- **WHAT IS NEEDED**
Reproduce nothing but the lines from the one with "How is the boundary" through the one with "[3 frames are shown]", exactly and with both ends. Omit pictures.

[Stored items from a collection]
▼

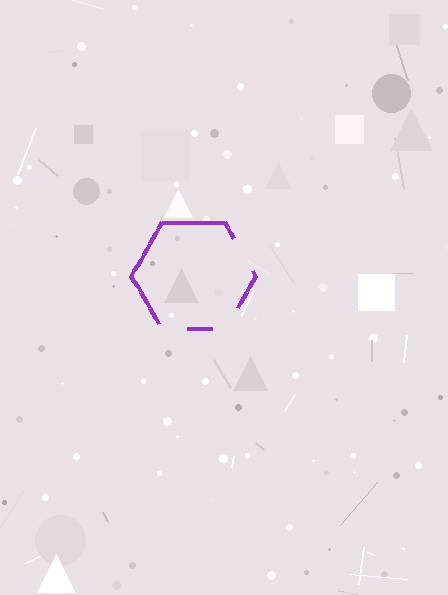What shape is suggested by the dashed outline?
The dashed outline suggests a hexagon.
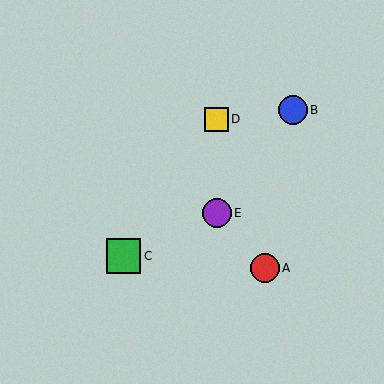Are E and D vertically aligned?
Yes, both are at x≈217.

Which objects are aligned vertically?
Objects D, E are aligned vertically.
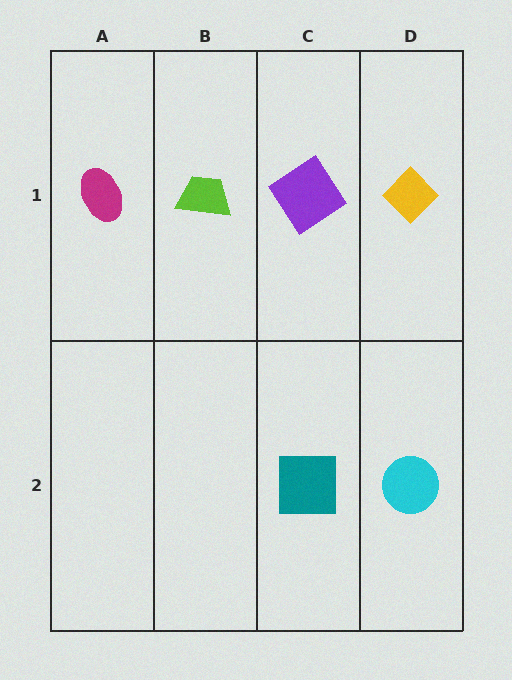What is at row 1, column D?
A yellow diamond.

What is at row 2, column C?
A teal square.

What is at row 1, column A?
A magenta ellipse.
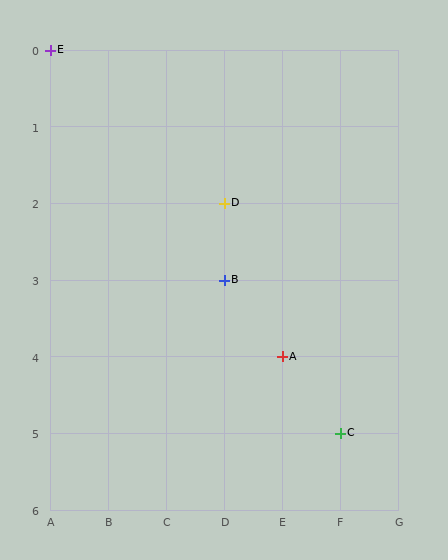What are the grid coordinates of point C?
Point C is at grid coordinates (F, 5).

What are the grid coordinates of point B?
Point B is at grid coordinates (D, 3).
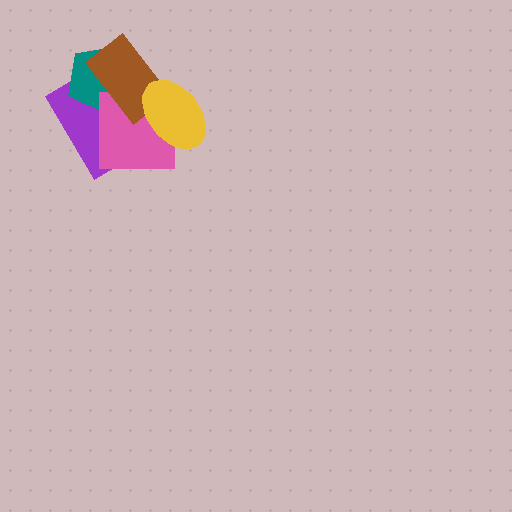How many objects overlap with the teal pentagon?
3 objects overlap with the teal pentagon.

▲
▼

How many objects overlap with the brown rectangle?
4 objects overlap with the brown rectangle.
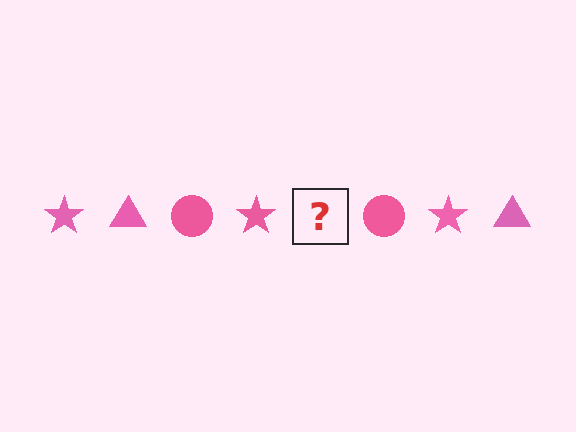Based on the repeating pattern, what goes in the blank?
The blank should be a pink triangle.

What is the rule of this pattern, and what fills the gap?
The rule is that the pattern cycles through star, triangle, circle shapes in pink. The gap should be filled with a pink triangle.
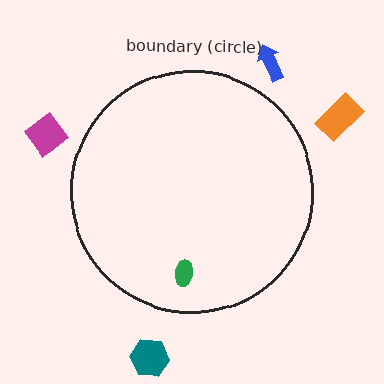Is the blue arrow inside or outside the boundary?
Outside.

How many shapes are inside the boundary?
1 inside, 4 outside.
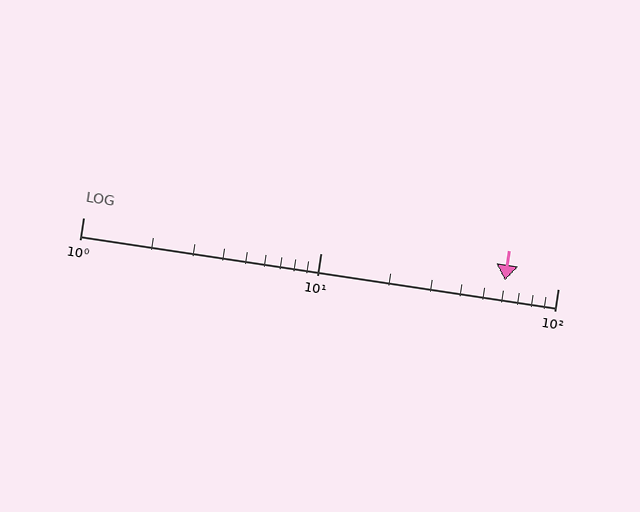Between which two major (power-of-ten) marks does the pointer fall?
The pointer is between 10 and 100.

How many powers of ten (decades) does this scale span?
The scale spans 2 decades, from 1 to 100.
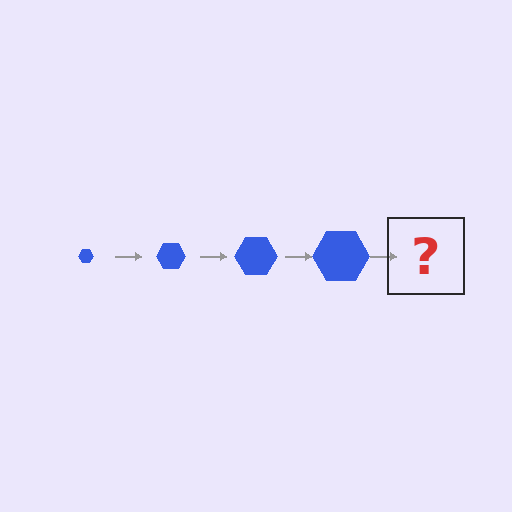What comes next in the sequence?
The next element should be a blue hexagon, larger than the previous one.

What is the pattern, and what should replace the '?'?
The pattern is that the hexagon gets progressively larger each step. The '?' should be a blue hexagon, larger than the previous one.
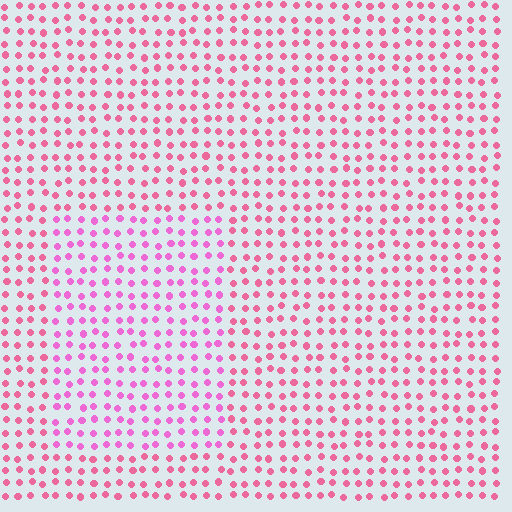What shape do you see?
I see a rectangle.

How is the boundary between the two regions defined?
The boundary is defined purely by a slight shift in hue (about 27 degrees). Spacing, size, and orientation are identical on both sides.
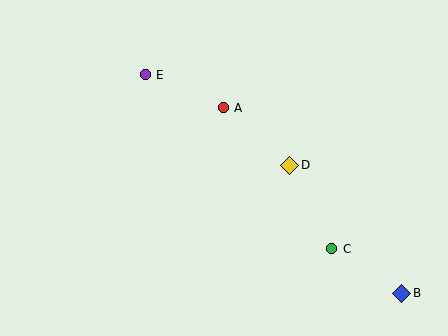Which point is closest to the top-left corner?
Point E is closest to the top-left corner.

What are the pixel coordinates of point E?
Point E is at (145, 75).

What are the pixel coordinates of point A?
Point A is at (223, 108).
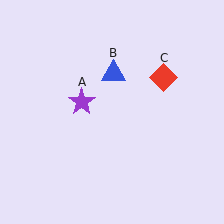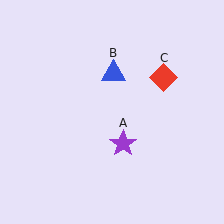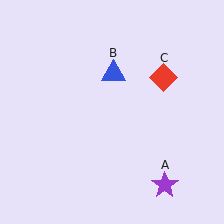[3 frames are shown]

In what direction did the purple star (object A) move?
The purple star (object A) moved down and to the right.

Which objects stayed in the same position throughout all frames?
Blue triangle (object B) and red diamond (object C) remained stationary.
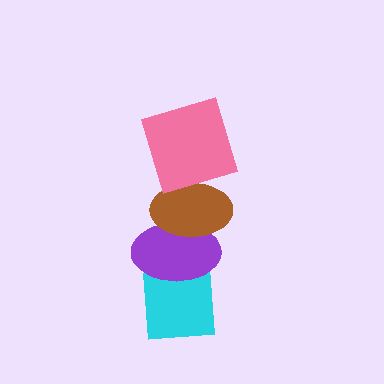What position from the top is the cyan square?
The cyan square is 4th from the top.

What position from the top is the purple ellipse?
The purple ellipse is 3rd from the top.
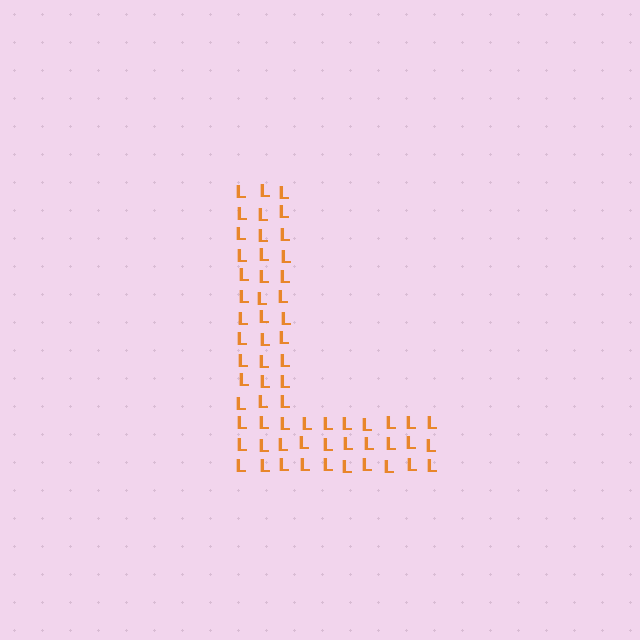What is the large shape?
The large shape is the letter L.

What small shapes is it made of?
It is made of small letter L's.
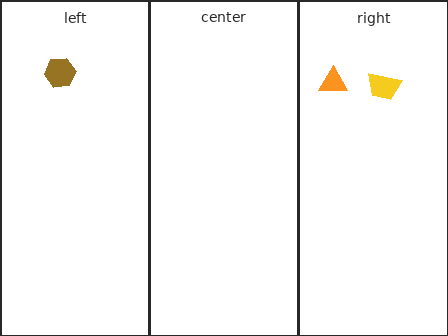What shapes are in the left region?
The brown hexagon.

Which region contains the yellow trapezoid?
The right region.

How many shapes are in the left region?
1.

▲
▼

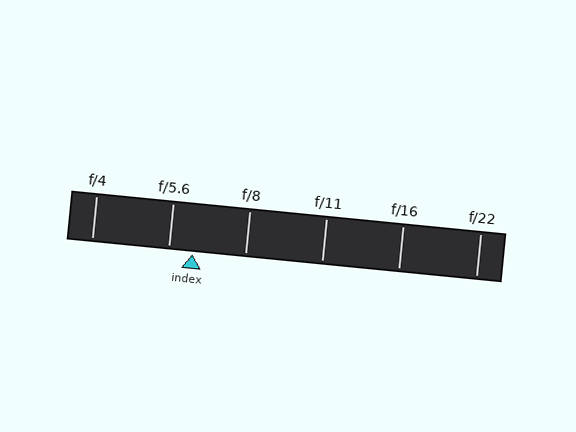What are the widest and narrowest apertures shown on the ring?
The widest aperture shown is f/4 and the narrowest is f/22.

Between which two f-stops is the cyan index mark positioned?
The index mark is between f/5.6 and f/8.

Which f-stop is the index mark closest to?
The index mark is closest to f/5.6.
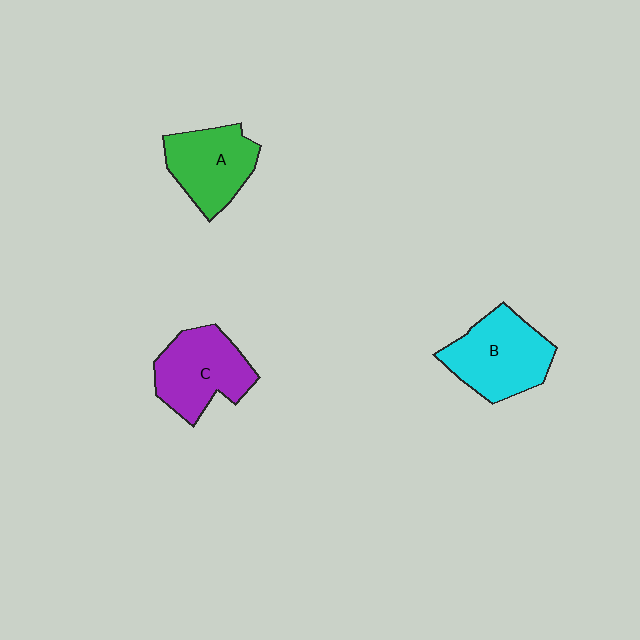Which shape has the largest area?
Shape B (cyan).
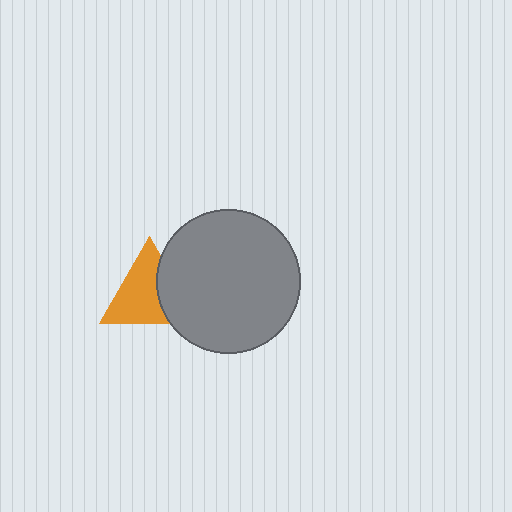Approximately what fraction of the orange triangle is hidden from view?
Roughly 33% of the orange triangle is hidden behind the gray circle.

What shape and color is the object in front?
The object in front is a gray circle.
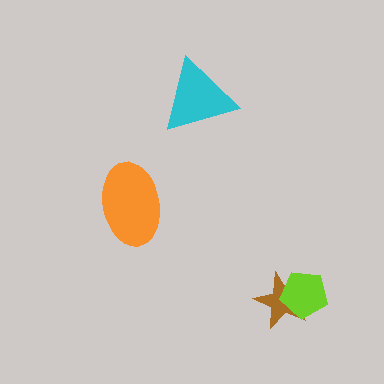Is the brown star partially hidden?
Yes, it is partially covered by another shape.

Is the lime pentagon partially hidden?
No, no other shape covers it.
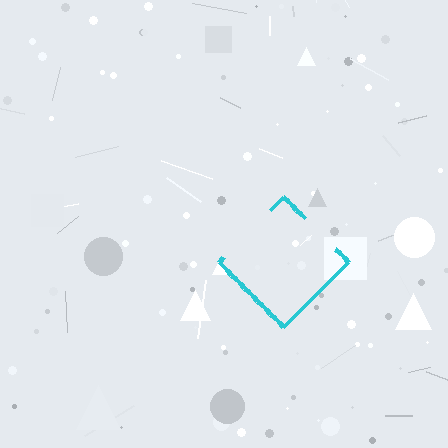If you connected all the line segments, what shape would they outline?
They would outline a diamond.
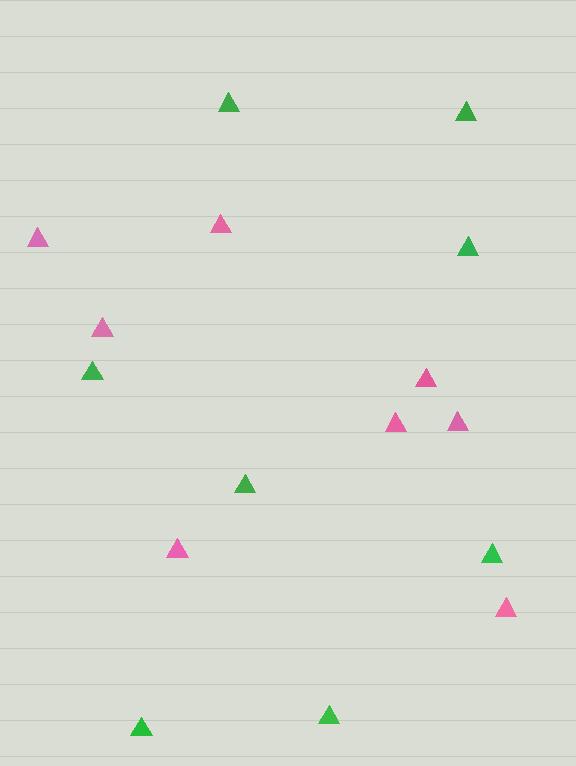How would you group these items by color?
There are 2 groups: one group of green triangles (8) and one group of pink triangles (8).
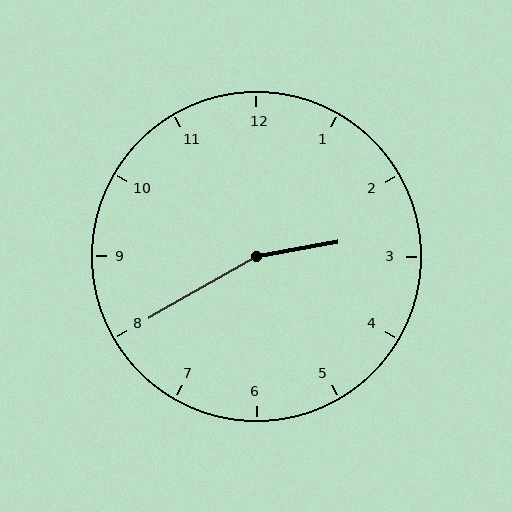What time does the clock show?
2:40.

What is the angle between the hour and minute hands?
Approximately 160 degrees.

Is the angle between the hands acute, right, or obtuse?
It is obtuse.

▲

- **TASK ANSWER**
How is the boundary between the two regions defined?
The boundary is defined purely by a slight shift in hue (about 27 degrees). Spacing, size, and orientation are identical on both sides.
Which point is closest to the top-left corner?
Point E is closest to the top-left corner.

What are the pixel coordinates of point E?
Point E is at (145, 75).

What are the pixel coordinates of point A?
Point A is at (223, 108).
[3 frames are shown]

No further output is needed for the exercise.